Questions regarding geometric shapes
━━━━━━━━━━━━━━━━

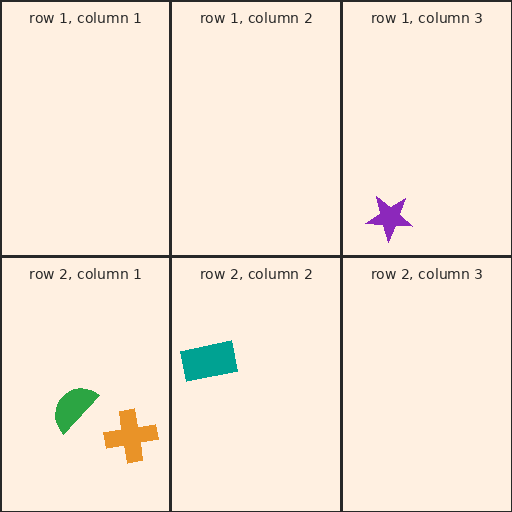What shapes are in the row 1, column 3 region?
The purple star.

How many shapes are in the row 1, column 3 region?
1.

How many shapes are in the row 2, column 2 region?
1.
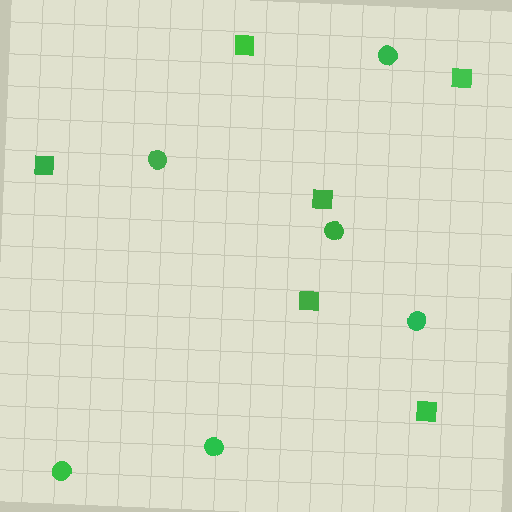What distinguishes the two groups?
There are 2 groups: one group of squares (6) and one group of circles (6).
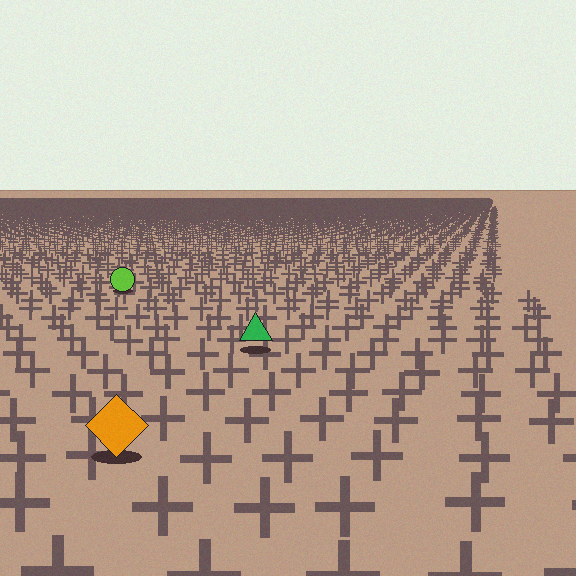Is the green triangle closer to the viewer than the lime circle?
Yes. The green triangle is closer — you can tell from the texture gradient: the ground texture is coarser near it.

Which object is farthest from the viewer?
The lime circle is farthest from the viewer. It appears smaller and the ground texture around it is denser.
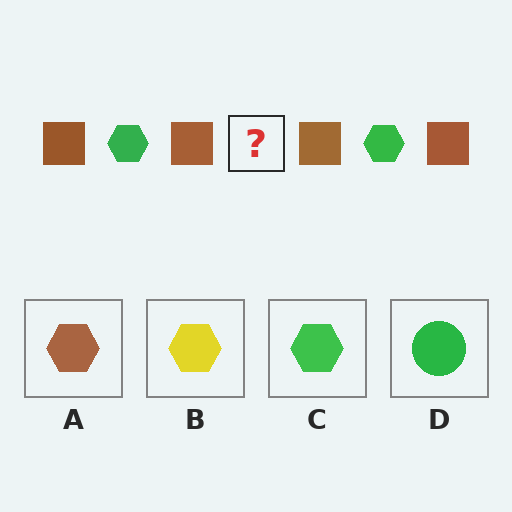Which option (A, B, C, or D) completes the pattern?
C.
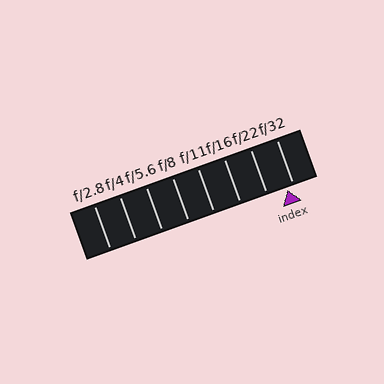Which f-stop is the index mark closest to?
The index mark is closest to f/32.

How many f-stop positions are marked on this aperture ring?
There are 8 f-stop positions marked.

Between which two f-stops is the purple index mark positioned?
The index mark is between f/22 and f/32.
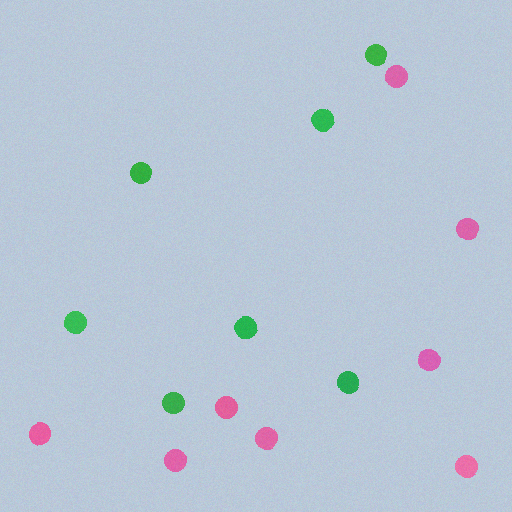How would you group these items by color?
There are 2 groups: one group of green circles (7) and one group of pink circles (8).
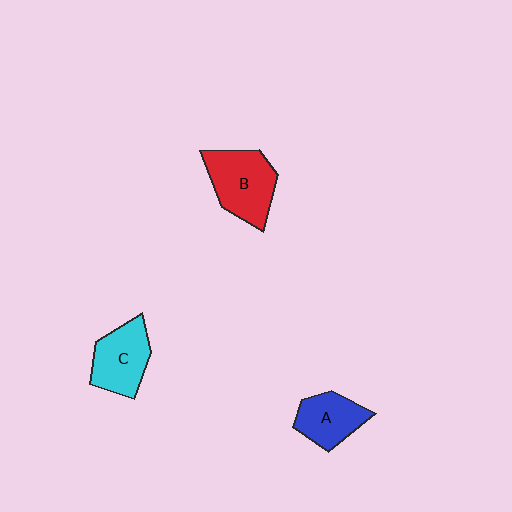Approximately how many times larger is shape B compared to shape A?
Approximately 1.4 times.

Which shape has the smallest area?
Shape A (blue).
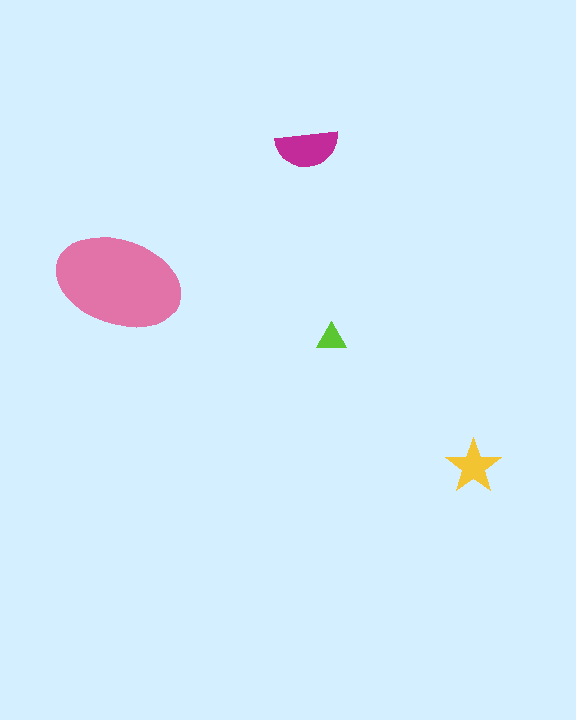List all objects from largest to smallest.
The pink ellipse, the magenta semicircle, the yellow star, the lime triangle.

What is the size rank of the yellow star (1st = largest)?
3rd.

━━━━━━━━━━━━━━━━

Generate a word-for-word copy of the preceding records, excluding all pictures.

ANSWER TO THE PROBLEM –
What shapes are in the row 1, column 3 region?
The purple star.

How many shapes are in the row 1, column 3 region?
1.

How many shapes are in the row 2, column 2 region?
1.
What distinguishes the two groups?
There are 2 groups: one group of squares (6) and one group of circles (6).
Is the green triangle closer to the viewer than the lime circle?
Yes. The green triangle is closer — you can tell from the texture gradient: the ground texture is coarser near it.

Which object is farthest from the viewer?
The lime circle is farthest from the viewer. It appears smaller and the ground texture around it is denser.
Which option (A, B, C, or D) completes the pattern?
C.
Which f-stop is the index mark closest to?
The index mark is closest to f/32.

How many f-stop positions are marked on this aperture ring?
There are 8 f-stop positions marked.

Between which two f-stops is the purple index mark positioned?
The index mark is between f/22 and f/32.
How would you group these items by color?
There are 2 groups: one group of green circles (7) and one group of pink circles (8).
Approximately how many times larger is shape B compared to shape A?
Approximately 1.4 times.

Which shape has the smallest area?
Shape A (blue).
List all objects from largest to smallest.
The pink ellipse, the magenta semicircle, the yellow star, the lime triangle.

What is the size rank of the yellow star (1st = largest)?
3rd.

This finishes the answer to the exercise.